__To do__. What follows is a set of records; repeat all of them exactly.

___ Data shown

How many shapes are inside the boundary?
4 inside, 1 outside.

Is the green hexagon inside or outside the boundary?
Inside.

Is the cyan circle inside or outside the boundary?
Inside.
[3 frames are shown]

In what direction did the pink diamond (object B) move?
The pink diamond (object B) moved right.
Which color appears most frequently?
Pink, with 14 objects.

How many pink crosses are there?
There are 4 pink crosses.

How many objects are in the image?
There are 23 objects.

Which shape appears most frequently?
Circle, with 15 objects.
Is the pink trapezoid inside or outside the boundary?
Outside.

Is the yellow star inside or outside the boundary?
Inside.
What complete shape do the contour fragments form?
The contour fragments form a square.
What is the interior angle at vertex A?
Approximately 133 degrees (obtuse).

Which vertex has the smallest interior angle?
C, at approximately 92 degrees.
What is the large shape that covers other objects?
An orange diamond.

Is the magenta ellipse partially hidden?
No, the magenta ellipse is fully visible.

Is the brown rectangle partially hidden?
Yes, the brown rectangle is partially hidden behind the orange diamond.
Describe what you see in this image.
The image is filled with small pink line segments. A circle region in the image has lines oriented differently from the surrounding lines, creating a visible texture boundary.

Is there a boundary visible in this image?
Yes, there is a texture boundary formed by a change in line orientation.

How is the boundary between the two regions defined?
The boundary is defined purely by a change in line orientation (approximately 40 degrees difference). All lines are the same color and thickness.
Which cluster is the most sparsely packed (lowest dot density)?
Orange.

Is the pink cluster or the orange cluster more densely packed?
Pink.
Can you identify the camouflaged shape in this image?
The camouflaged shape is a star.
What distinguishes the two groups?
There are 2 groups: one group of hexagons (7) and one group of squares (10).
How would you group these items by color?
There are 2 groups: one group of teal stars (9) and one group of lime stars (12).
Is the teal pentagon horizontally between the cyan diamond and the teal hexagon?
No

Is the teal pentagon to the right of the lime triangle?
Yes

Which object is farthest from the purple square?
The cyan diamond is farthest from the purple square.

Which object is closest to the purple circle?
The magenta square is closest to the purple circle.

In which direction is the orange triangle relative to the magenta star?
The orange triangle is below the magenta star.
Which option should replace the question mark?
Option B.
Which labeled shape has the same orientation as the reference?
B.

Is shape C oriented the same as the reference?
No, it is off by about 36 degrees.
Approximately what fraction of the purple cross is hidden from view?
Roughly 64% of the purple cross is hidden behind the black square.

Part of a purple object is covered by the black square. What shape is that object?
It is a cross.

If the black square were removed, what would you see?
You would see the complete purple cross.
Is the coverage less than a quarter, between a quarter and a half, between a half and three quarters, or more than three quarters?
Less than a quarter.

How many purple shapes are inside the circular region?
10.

______

__Written response__.
How many shapes are inside the boundary?
4 inside, 1 outside.

Is the green hexagon inside or outside the boundary?
Inside.

Is the cyan circle inside or outside the boundary?
Inside.
[3 frames are shown]

In what direction did the pink diamond (object B) move?
The pink diamond (object B) moved right.
Which color appears most frequently?
Pink, with 14 objects.

How many pink crosses are there?
There are 4 pink crosses.

How many objects are in the image?
There are 23 objects.

Which shape appears most frequently?
Circle, with 15 objects.
Is the pink trapezoid inside or outside the boundary?
Outside.

Is the yellow star inside or outside the boundary?
Inside.
What complete shape do the contour fragments form?
The contour fragments form a square.
What is the interior angle at vertex A?
Approximately 133 degrees (obtuse).

Which vertex has the smallest interior angle?
C, at approximately 92 degrees.
What is the large shape that covers other objects?
An orange diamond.

Is the magenta ellipse partially hidden?
No, the magenta ellipse is fully visible.

Is the brown rectangle partially hidden?
Yes, the brown rectangle is partially hidden behind the orange diamond.
Describe what you see in this image.
The image is filled with small pink line segments. A circle region in the image has lines oriented differently from the surrounding lines, creating a visible texture boundary.

Is there a boundary visible in this image?
Yes, there is a texture boundary formed by a change in line orientation.

How is the boundary between the two regions defined?
The boundary is defined purely by a change in line orientation (approximately 40 degrees difference). All lines are the same color and thickness.
Which cluster is the most sparsely packed (lowest dot density)?
Orange.

Is the pink cluster or the orange cluster more densely packed?
Pink.
Can you identify the camouflaged shape in this image?
The camouflaged shape is a star.
What distinguishes the two groups?
There are 2 groups: one group of hexagons (7) and one group of squares (10).
How would you group these items by color?
There are 2 groups: one group of teal stars (9) and one group of lime stars (12).
Is the teal pentagon horizontally between the cyan diamond and the teal hexagon?
No

Is the teal pentagon to the right of the lime triangle?
Yes

Which object is farthest from the purple square?
The cyan diamond is farthest from the purple square.

Which object is closest to the purple circle?
The magenta square is closest to the purple circle.

In which direction is the orange triangle relative to the magenta star?
The orange triangle is below the magenta star.
Which option should replace the question mark?
Option B.
Which labeled shape has the same orientation as the reference?
B.

Is shape C oriented the same as the reference?
No, it is off by about 36 degrees.
Approximately what fraction of the purple cross is hidden from view?
Roughly 64% of the purple cross is hidden behind the black square.

Part of a purple object is covered by the black square. What shape is that object?
It is a cross.

If the black square were removed, what would you see?
You would see the complete purple cross.
Is the coverage less than a quarter, between a quarter and a half, between a half and three quarters, or more than three quarters?
Less than a quarter.

How many purple shapes are inside the circular region?
10.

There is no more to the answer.